#### Given records
• • • • •

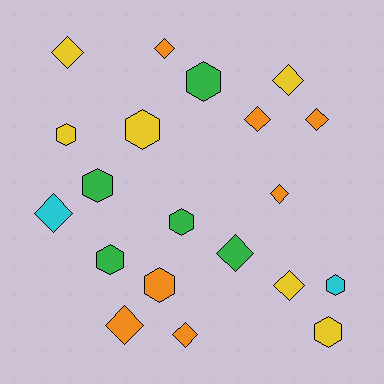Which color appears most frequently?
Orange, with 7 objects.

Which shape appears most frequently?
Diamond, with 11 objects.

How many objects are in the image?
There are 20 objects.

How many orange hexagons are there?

• • • • •

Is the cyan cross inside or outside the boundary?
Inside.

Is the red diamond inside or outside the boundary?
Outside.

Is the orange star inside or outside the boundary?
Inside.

• • • • •

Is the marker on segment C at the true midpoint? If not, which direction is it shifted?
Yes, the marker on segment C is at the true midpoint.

• • • • •

#### Given problem
Extract, word for word, every line beginning with the one that holds "Which shape appears most frequently?" and concluding with the one that holds "How many orange hexagons are there?". Include both of those lines.

#### Result of the exercise
Which shape appears most frequently?
Diamond, with 11 objects.

How many objects are in the image?
There are 20 objects.

How many orange hexagons are there?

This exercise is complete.